** Start **

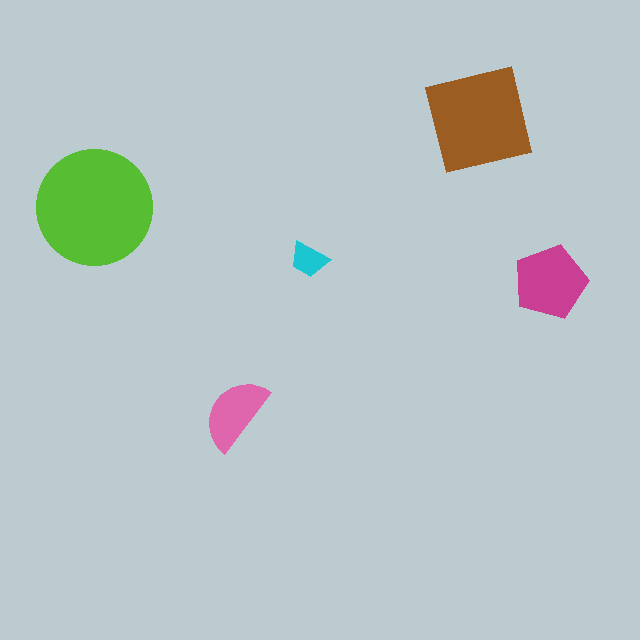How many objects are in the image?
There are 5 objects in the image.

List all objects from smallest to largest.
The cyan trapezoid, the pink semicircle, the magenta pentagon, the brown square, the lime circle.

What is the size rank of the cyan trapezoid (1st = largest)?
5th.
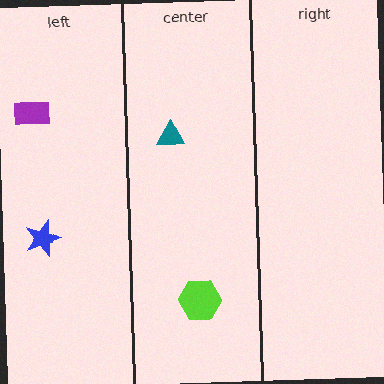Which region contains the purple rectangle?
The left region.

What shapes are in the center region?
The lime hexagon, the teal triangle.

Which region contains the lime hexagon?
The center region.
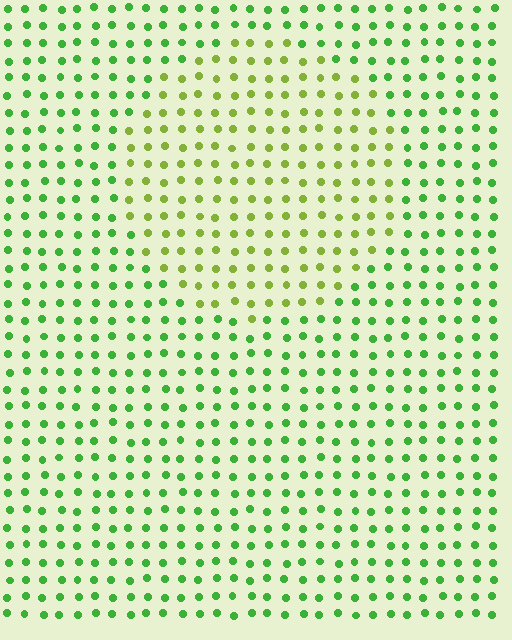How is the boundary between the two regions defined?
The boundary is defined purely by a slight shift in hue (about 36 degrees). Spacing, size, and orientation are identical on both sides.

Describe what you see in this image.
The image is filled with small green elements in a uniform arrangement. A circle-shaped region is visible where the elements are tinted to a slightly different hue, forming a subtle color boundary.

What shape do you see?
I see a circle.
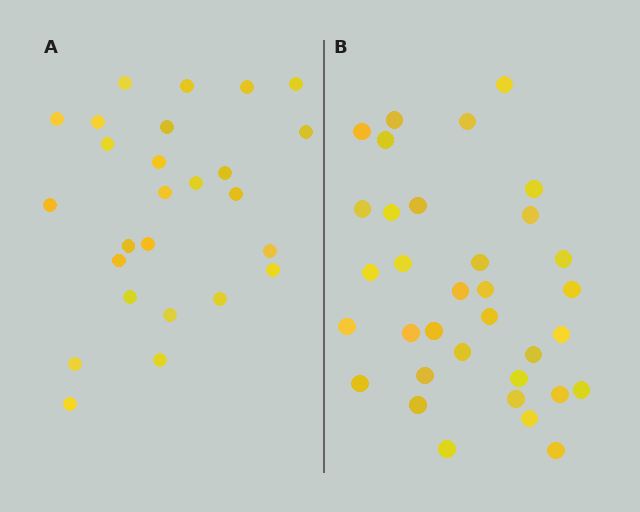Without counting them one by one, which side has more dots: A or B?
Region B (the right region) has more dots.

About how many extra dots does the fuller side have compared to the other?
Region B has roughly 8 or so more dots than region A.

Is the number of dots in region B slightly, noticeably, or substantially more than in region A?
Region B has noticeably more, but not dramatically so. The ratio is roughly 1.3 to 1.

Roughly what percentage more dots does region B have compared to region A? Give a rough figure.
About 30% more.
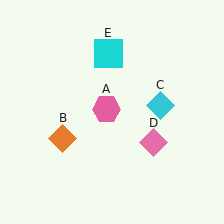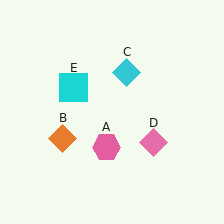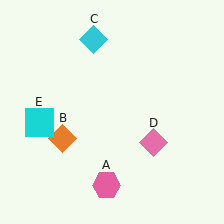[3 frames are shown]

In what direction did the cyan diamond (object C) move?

** End **

- Challenge -
Reproduce all of the material above word for word. Omit the pictures.

- Answer to this exercise -
How many objects are in the image?
There are 5 objects in the image.

List all objects from smallest to largest.
The cyan trapezoid, the pink semicircle, the magenta pentagon, the brown square, the lime circle.

What is the size rank of the cyan trapezoid (1st = largest)?
5th.
Which region contains the purple rectangle?
The left region.

What shapes are in the center region?
The lime hexagon, the teal triangle.

Which region contains the lime hexagon?
The center region.
How is the boundary between the two regions defined?
The boundary is defined purely by a slight shift in hue (about 36 degrees). Spacing, size, and orientation are identical on both sides.

Describe what you see in this image.
The image is filled with small green elements in a uniform arrangement. A circle-shaped region is visible where the elements are tinted to a slightly different hue, forming a subtle color boundary.

What shape do you see?
I see a circle.
Without counting them one by one, which side has more dots: A or B?
Region B (the right region) has more dots.

About how many extra dots does the fuller side have compared to the other?
Region B has roughly 8 or so more dots than region A.

Is the number of dots in region B slightly, noticeably, or substantially more than in region A?
Region B has noticeably more, but not dramatically so. The ratio is roughly 1.3 to 1.

Roughly what percentage more dots does region B have compared to region A? Give a rough figure.
About 30% more.
[3 frames are shown]

In what direction did the cyan diamond (object C) move?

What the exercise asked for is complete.